-- Start ENTRIES SHOWN --

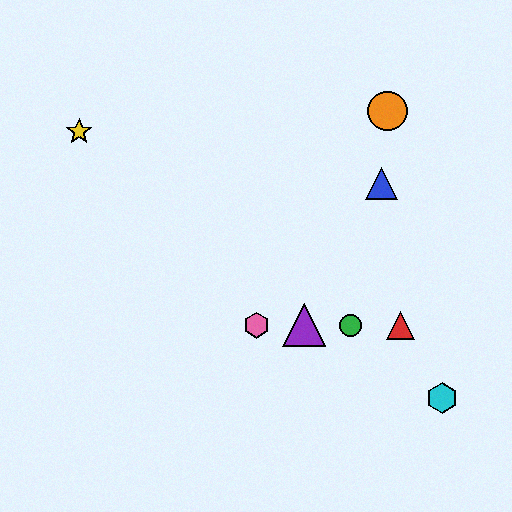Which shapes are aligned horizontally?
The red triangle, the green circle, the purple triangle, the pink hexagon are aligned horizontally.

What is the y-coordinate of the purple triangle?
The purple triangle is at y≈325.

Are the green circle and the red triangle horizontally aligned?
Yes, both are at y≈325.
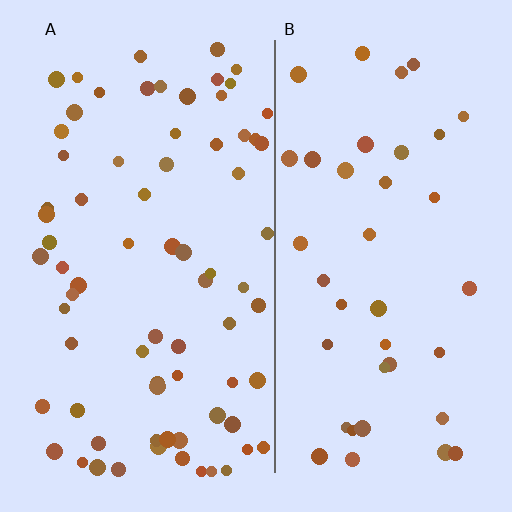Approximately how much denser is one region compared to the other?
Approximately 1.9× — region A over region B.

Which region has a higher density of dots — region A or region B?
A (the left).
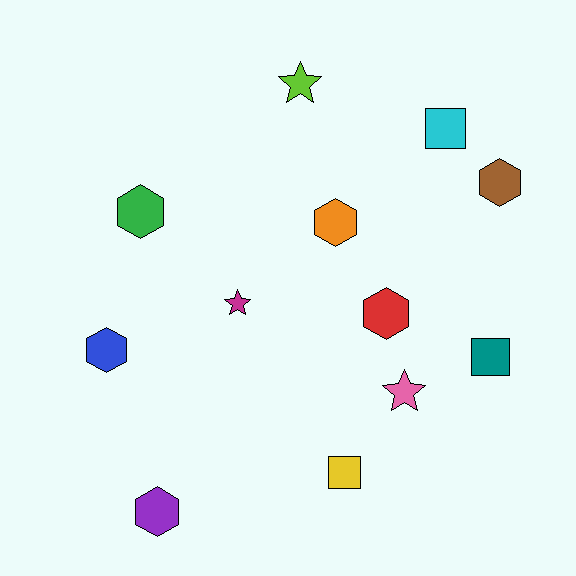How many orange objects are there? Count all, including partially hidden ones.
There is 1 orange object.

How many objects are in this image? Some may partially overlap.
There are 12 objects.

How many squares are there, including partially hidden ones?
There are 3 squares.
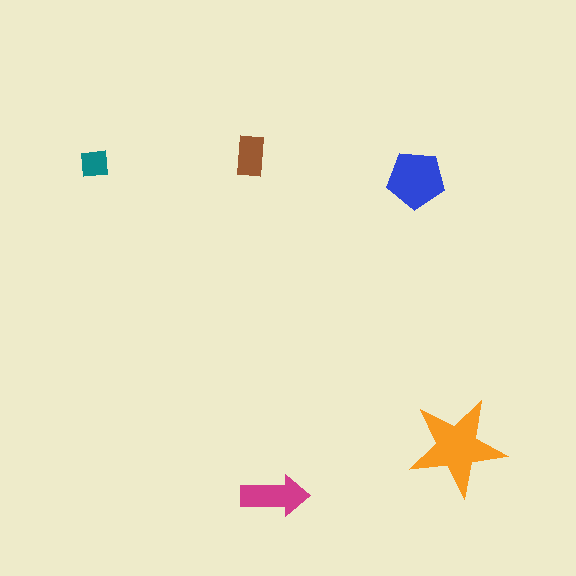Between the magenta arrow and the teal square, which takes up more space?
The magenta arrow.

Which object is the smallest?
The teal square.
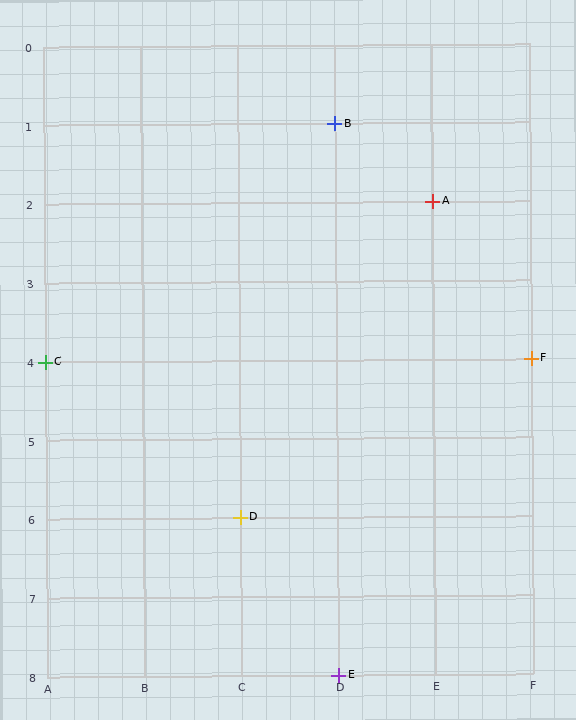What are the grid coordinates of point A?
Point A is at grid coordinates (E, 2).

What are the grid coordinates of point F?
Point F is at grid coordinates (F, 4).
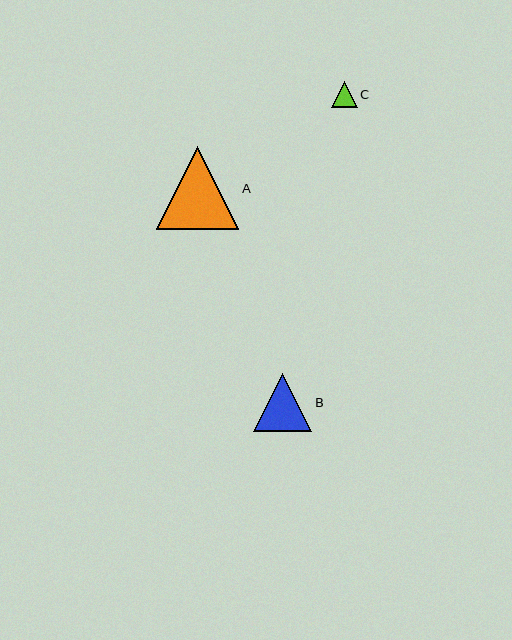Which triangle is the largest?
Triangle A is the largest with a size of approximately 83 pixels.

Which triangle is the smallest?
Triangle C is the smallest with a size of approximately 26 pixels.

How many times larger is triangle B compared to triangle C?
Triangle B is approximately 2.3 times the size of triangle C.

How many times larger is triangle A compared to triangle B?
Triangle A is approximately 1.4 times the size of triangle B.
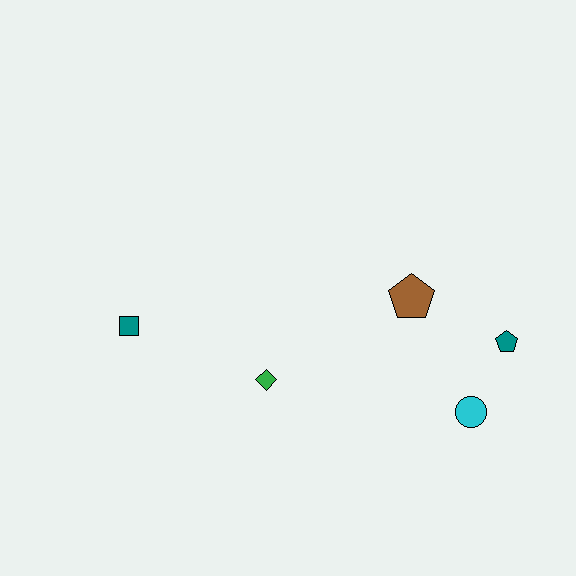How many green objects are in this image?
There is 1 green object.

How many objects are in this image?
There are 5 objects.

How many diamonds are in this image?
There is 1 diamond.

-- End ENTRIES SHOWN --
-- Start ENTRIES SHOWN --

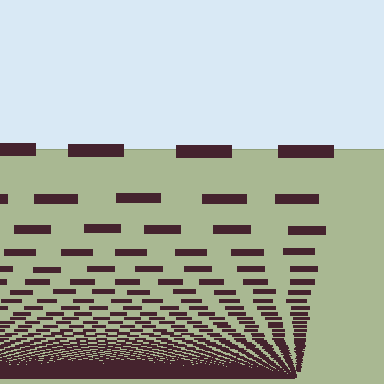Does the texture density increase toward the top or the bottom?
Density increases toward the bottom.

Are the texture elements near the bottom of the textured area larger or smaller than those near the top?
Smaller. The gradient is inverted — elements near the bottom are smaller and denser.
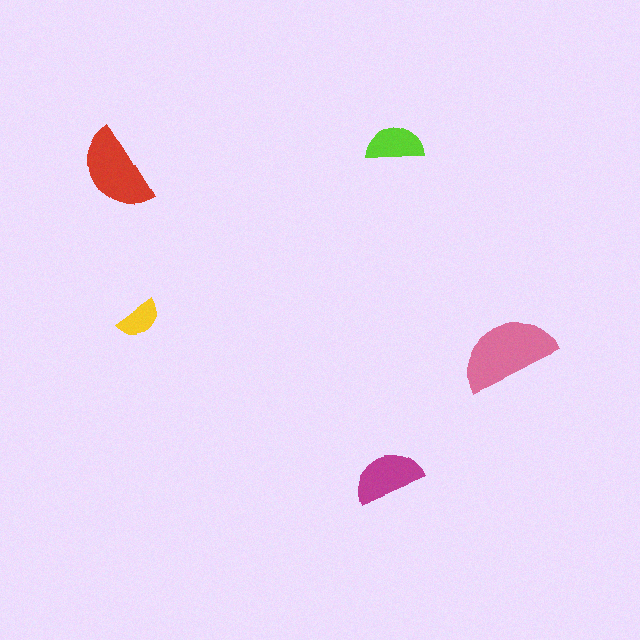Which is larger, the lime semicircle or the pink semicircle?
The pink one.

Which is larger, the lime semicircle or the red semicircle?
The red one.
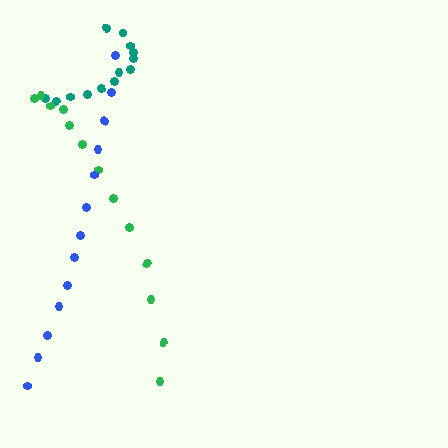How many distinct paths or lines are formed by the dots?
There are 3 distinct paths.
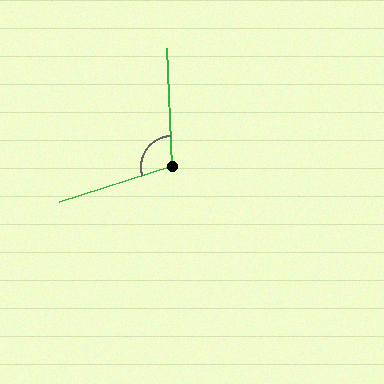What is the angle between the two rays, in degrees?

-- End ENTRIES SHOWN --

> AIM:
Write out, exactly and with nothing added, everything from the line with "How many distinct" down to the line with "What is the angle", both included. Drop any pictures.

> FINISHED ANSWER:
How many distinct paths or lines are formed by the dots?
There are 3 distinct paths.
What is the angle between the two rays, in degrees?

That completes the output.